*YOUR INSTRUCTIONS:* Print every record below exactly as written.

*Stored data entries:*
——————
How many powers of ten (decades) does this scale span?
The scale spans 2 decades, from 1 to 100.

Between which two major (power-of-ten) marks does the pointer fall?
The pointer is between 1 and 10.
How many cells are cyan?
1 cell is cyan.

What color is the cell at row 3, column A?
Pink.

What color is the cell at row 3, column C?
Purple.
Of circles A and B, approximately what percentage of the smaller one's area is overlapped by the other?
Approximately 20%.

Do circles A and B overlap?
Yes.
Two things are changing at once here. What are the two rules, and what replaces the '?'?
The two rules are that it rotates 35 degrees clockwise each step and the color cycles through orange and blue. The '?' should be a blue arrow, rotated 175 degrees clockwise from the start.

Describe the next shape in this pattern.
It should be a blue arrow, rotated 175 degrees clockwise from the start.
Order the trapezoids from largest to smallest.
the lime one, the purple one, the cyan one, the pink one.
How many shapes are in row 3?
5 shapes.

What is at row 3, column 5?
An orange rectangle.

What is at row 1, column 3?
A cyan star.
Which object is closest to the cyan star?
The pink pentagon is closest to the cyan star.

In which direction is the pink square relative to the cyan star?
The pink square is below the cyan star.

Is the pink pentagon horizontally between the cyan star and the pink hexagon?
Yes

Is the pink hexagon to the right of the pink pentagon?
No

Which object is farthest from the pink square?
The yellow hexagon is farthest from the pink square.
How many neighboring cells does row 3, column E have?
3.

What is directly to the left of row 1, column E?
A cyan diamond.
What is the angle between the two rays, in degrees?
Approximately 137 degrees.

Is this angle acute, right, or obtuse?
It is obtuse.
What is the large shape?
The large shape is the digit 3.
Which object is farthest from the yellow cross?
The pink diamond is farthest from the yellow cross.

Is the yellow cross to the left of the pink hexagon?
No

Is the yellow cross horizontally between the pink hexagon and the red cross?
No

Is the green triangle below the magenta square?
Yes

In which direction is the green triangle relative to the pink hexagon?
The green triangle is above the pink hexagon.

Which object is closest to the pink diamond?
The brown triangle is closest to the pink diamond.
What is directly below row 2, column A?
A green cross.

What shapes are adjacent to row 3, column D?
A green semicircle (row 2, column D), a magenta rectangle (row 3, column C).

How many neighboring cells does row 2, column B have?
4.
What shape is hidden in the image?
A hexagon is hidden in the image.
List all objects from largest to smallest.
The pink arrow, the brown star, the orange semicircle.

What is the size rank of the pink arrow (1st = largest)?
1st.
——————
*SOLVED PROBLEM:*
How many powers of ten (decades) does this scale span?
The scale spans 2 decades, from 1 to 100.

Between which two major (power-of-ten) marks does the pointer fall?
The pointer is between 1 and 10.
How many cells are cyan?
1 cell is cyan.

What color is the cell at row 3, column A?
Pink.

What color is the cell at row 3, column C?
Purple.
Of circles A and B, approximately what percentage of the smaller one's area is overlapped by the other?
Approximately 20%.

Do circles A and B overlap?
Yes.
Two things are changing at once here. What are the two rules, and what replaces the '?'?
The two rules are that it rotates 35 degrees clockwise each step and the color cycles through orange and blue. The '?' should be a blue arrow, rotated 175 degrees clockwise from the start.

Describe the next shape in this pattern.
It should be a blue arrow, rotated 175 degrees clockwise from the start.
Order the trapezoids from largest to smallest.
the lime one, the purple one, the cyan one, the pink one.
How many shapes are in row 3?
5 shapes.

What is at row 3, column 5?
An orange rectangle.

What is at row 1, column 3?
A cyan star.
Which object is closest to the cyan star?
The pink pentagon is closest to the cyan star.

In which direction is the pink square relative to the cyan star?
The pink square is below the cyan star.

Is the pink pentagon horizontally between the cyan star and the pink hexagon?
Yes

Is the pink hexagon to the right of the pink pentagon?
No

Which object is farthest from the pink square?
The yellow hexagon is farthest from the pink square.
How many neighboring cells does row 3, column E have?
3.

What is directly to the left of row 1, column E?
A cyan diamond.
What is the angle between the two rays, in degrees?
Approximately 137 degrees.

Is this angle acute, right, or obtuse?
It is obtuse.
What is the large shape?
The large shape is the digit 3.
Which object is farthest from the yellow cross?
The pink diamond is farthest from the yellow cross.

Is the yellow cross to the left of the pink hexagon?
No

Is the yellow cross horizontally between the pink hexagon and the red cross?
No

Is the green triangle below the magenta square?
Yes

In which direction is the green triangle relative to the pink hexagon?
The green triangle is above the pink hexagon.

Which object is closest to the pink diamond?
The brown triangle is closest to the pink diamond.
What is directly below row 2, column A?
A green cross.

What shapes are adjacent to row 3, column D?
A green semicircle (row 2, column D), a magenta rectangle (row 3, column C).

How many neighboring cells does row 2, column B have?
4.
What shape is hidden in the image?
A hexagon is hidden in the image.
List all objects from largest to smallest.
The pink arrow, the brown star, the orange semicircle.

What is the size rank of the pink arrow (1st = largest)?
1st.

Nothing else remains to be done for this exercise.